Work to complete:
Quote, verbatim, all material below, without pictures.

Geometry dataset question entries
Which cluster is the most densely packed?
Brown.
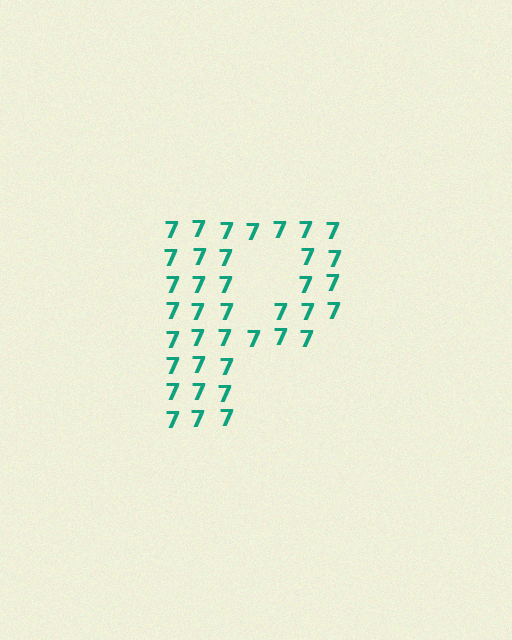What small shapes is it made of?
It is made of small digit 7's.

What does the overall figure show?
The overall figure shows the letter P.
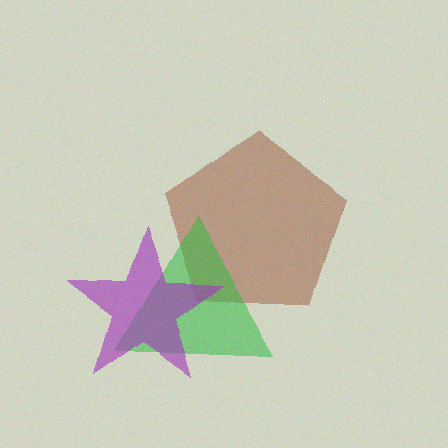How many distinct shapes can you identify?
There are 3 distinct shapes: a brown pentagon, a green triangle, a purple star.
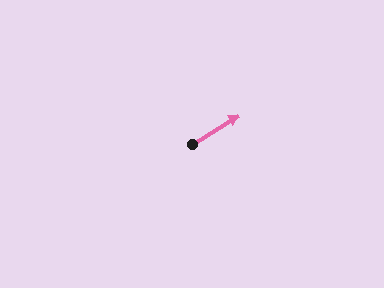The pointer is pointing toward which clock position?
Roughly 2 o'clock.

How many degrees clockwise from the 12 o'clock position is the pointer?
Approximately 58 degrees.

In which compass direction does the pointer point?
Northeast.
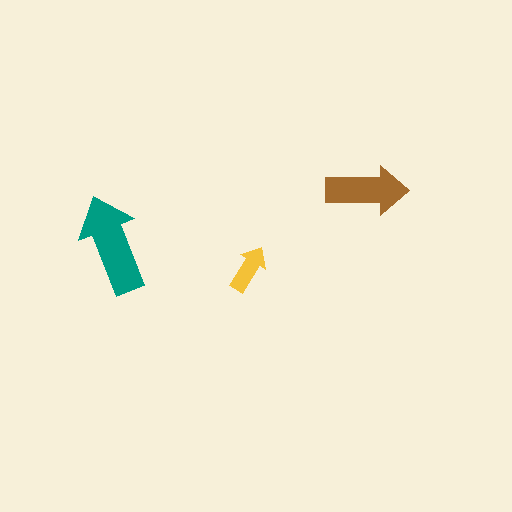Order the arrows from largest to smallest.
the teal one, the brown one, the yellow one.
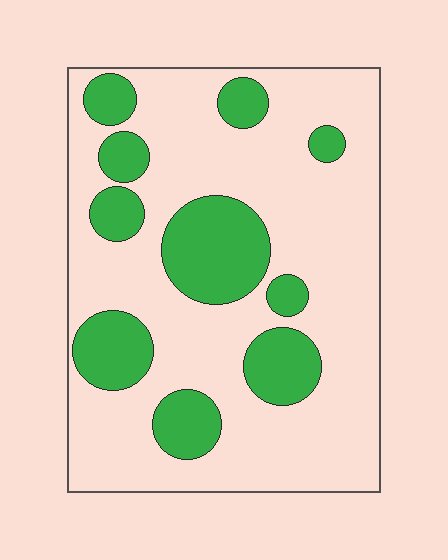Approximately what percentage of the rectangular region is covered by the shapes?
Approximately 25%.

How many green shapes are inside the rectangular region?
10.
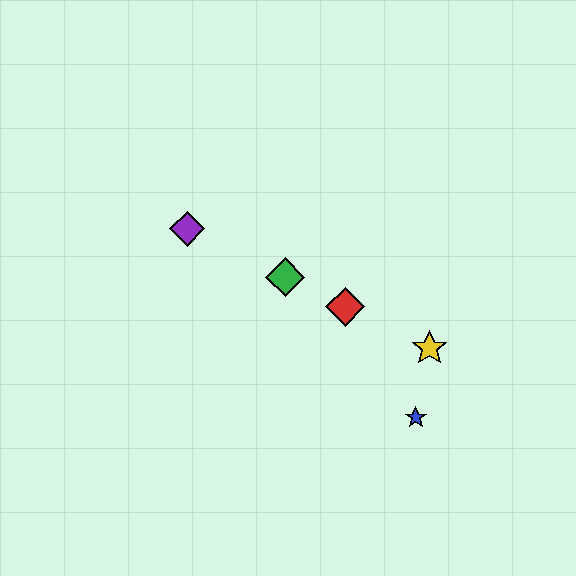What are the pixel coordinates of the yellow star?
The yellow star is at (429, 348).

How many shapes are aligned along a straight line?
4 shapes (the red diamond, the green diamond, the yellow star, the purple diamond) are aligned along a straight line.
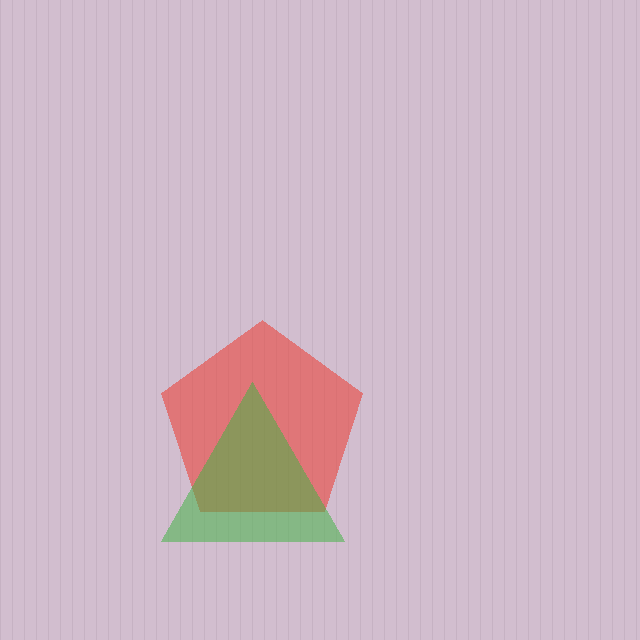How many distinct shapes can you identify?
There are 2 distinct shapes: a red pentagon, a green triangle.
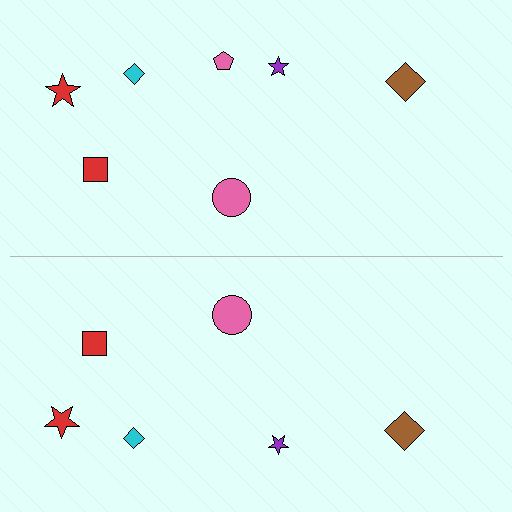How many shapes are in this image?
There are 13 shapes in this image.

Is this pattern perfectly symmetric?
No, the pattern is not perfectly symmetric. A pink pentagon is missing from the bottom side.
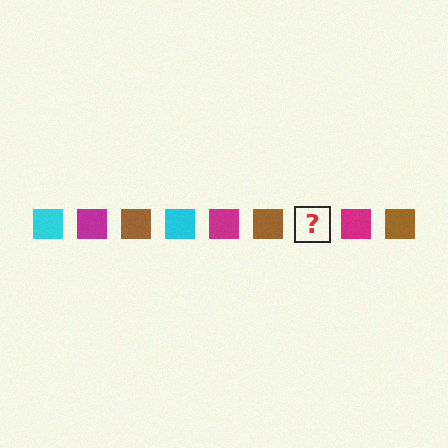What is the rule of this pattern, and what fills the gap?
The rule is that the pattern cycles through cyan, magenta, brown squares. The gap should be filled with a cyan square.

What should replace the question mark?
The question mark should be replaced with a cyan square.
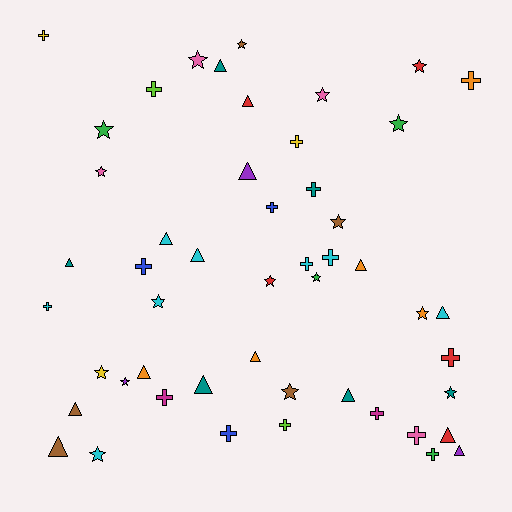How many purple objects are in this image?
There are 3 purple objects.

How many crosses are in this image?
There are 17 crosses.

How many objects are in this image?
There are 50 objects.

Response to the exercise:
Which cluster is the most densely packed?
Brown.
What small shapes is it made of?
It is made of small digit 7's.

What does the overall figure show?
The overall figure shows the letter P.
How many distinct shapes can you identify?
There are 3 distinct shapes: a brown pentagon, a green triangle, a purple star.
The pointer is pointing toward which clock position?
Roughly 2 o'clock.

How many degrees clockwise from the 12 o'clock position is the pointer?
Approximately 58 degrees.

In which compass direction does the pointer point?
Northeast.
Order the arrows from largest to smallest.
the teal one, the brown one, the yellow one.
Approximately what percentage of the rectangular region is covered by the shapes?
Approximately 25%.

How many green shapes are inside the rectangular region?
10.
What are the pixel coordinates of the yellow star?
The yellow star is at (429, 348).

How many shapes are aligned along a straight line?
4 shapes (the red diamond, the green diamond, the yellow star, the purple diamond) are aligned along a straight line.
How many distinct shapes can you identify?
There are 2 distinct shapes: a red pentagon, a green triangle.
How many shapes are in this image?
There are 13 shapes in this image.

Is this pattern perfectly symmetric?
No, the pattern is not perfectly symmetric. A pink pentagon is missing from the bottom side.
What is the rule of this pattern, and what fills the gap?
The rule is that the pattern cycles through cyan, magenta, brown squares. The gap should be filled with a cyan square.

What should replace the question mark?
The question mark should be replaced with a cyan square.
How many purple objects are in this image?
There are 3 purple objects.

How many crosses are in this image?
There are 17 crosses.

How many objects are in this image?
There are 50 objects.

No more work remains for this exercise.